## Brief
Restate the records below word for word.

## Supplied information
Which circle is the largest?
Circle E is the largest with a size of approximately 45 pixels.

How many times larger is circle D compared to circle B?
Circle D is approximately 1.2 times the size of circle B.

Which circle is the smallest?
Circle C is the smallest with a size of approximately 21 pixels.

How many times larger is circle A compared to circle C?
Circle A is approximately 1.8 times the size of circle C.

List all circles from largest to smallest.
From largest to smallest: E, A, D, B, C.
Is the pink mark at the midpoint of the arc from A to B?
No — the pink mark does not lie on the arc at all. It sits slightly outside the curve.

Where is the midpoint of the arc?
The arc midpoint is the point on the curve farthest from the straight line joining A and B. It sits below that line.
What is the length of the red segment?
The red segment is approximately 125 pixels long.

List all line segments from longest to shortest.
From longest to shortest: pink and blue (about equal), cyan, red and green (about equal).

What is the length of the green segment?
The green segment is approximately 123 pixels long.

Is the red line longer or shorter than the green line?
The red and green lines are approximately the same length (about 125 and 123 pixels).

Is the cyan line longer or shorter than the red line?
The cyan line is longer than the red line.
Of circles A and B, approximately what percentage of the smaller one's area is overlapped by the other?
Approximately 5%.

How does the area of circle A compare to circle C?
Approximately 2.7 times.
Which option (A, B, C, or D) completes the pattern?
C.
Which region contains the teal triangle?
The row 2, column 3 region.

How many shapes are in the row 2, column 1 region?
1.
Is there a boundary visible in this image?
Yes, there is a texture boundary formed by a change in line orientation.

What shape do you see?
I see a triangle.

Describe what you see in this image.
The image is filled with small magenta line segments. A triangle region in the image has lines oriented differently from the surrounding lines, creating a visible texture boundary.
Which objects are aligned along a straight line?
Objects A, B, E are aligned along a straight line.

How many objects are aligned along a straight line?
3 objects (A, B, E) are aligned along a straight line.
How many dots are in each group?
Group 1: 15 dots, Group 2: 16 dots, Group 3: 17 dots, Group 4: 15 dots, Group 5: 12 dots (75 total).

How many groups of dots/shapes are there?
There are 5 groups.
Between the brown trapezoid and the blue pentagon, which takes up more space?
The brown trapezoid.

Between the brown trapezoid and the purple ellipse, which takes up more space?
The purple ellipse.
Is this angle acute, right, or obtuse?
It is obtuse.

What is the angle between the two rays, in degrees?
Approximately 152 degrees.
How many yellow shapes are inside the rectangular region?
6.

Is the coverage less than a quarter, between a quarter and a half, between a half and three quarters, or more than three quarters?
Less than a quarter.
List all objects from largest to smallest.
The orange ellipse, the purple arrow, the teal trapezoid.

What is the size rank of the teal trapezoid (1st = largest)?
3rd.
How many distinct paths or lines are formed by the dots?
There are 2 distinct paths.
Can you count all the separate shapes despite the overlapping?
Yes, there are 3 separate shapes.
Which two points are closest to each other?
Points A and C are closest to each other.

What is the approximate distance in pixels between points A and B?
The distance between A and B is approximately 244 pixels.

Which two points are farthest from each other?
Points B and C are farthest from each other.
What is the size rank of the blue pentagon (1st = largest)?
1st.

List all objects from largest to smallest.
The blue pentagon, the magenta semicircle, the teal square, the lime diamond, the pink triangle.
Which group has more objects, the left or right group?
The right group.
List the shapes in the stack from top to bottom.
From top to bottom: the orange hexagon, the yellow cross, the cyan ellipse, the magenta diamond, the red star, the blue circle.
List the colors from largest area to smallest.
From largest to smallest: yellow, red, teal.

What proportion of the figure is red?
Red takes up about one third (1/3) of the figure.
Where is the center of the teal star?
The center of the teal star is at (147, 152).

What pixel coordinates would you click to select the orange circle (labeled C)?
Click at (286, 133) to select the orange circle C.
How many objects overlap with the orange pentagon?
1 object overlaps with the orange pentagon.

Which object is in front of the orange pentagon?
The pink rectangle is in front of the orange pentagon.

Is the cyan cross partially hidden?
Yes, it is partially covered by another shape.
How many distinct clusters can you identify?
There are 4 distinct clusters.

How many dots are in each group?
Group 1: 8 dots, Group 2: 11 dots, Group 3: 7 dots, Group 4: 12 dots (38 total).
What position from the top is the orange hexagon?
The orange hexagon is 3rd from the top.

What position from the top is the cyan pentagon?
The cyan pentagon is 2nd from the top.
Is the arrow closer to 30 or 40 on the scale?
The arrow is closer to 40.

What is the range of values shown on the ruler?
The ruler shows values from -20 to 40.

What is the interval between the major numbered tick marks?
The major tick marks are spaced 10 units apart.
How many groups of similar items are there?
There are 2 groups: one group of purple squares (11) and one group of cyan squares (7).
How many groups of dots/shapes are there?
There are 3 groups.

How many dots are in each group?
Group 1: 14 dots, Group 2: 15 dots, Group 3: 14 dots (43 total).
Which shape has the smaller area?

## Worked answer
Which circle is the largest?
Circle E is the largest with a size of approximately 45 pixels.

How many times larger is circle D compared to circle B?
Circle D is approximately 1.2 times the size of circle B.

Which circle is the smallest?
Circle C is the smallest with a size of approximately 21 pixels.

How many times larger is circle A compared to circle C?
Circle A is approximately 1.8 times the size of circle C.

List all circles from largest to smallest.
From largest to smallest: E, A, D, B, C.
Is the pink mark at the midpoint of the arc from A to B?
No — the pink mark does not lie on the arc at all. It sits slightly outside the curve.

Where is the midpoint of the arc?
The arc midpoint is the point on the curve farthest from the straight line joining A and B. It sits below that line.
What is the length of the red segment?
The red segment is approximately 125 pixels long.

List all line segments from longest to shortest.
From longest to shortest: pink and blue (about equal), cyan, red and green (about equal).

What is the length of the green segment?
The green segment is approximately 123 pixels long.

Is the red line longer or shorter than the green line?
The red and green lines are approximately the same length (about 125 and 123 pixels).

Is the cyan line longer or shorter than the red line?
The cyan line is longer than the red line.
Of circles A and B, approximately what percentage of the smaller one's area is overlapped by the other?
Approximately 5%.

How does the area of circle A compare to circle C?
Approximately 2.7 times.
Which option (A, B, C, or D) completes the pattern?
C.
Which region contains the teal triangle?
The row 2, column 3 region.

How many shapes are in the row 2, column 1 region?
1.
Is there a boundary visible in this image?
Yes, there is a texture boundary formed by a change in line orientation.

What shape do you see?
I see a triangle.

Describe what you see in this image.
The image is filled with small magenta line segments. A triangle region in the image has lines oriented differently from the surrounding lines, creating a visible texture boundary.
Which objects are aligned along a straight line?
Objects A, B, E are aligned along a straight line.

How many objects are aligned along a straight line?
3 objects (A, B, E) are aligned along a straight line.
How many dots are in each group?
Group 1: 15 dots, Group 2: 16 dots, Group 3: 17 dots, Group 4: 15 dots, Group 5: 12 dots (75 total).

How many groups of dots/shapes are there?
There are 5 groups.
Between the brown trapezoid and the blue pentagon, which takes up more space?
The brown trapezoid.

Between the brown trapezoid and the purple ellipse, which takes up more space?
The purple ellipse.
Is this angle acute, right, or obtuse?
It is obtuse.

What is the angle between the two rays, in degrees?
Approximately 152 degrees.
How many yellow shapes are inside the rectangular region?
6.

Is the coverage less than a quarter, between a quarter and a half, between a half and three quarters, or more than three quarters?
Less than a quarter.
List all objects from largest to smallest.
The orange ellipse, the purple arrow, the teal trapezoid.

What is the size rank of the teal trapezoid (1st = largest)?
3rd.
How many distinct paths or lines are formed by the dots?
There are 2 distinct paths.
Can you count all the separate shapes despite the overlapping?
Yes, there are 3 separate shapes.
Which two points are closest to each other?
Points A and C are closest to each other.

What is the approximate distance in pixels between points A and B?
The distance between A and B is approximately 244 pixels.

Which two points are farthest from each other?
Points B and C are farthest from each other.
What is the size rank of the blue pentagon (1st = largest)?
1st.

List all objects from largest to smallest.
The blue pentagon, the magenta semicircle, the teal square, the lime diamond, the pink triangle.
Which group has more objects, the left or right group?
The right group.
List the shapes in the stack from top to bottom.
From top to bottom: the orange hexagon, the yellow cross, the cyan ellipse, the magenta diamond, the red star, the blue circle.
List the colors from largest area to smallest.
From largest to smallest: yellow, red, teal.

What proportion of the figure is red?
Red takes up about one third (1/3) of the figure.
Where is the center of the teal star?
The center of the teal star is at (147, 152).

What pixel coordinates would you click to select the orange circle (labeled C)?
Click at (286, 133) to select the orange circle C.
How many objects overlap with the orange pentagon?
1 object overlaps with the orange pentagon.

Which object is in front of the orange pentagon?
The pink rectangle is in front of the orange pentagon.

Is the cyan cross partially hidden?
Yes, it is partially covered by another shape.
How many distinct clusters can you identify?
There are 4 distinct clusters.

How many dots are in each group?
Group 1: 8 dots, Group 2: 11 dots, Group 3: 7 dots, Group 4: 12 dots (38 total).
What position from the top is the orange hexagon?
The orange hexagon is 3rd from the top.

What position from the top is the cyan pentagon?
The cyan pentagon is 2nd from the top.
Is the arrow closer to 30 or 40 on the scale?
The arrow is closer to 40.

What is the range of values shown on the ruler?
The ruler shows values from -20 to 40.

What is the interval between the major numbered tick marks?
The major tick marks are spaced 10 units apart.
How many groups of similar items are there?
There are 2 groups: one group of purple squares (11) and one group of cyan squares (7).
How many groups of dots/shapes are there?
There are 3 groups.

How many dots are in each group?
Group 1: 14 dots, Group 2: 15 dots, Group 3: 14 dots (43 total).
Which shape has the smaller area?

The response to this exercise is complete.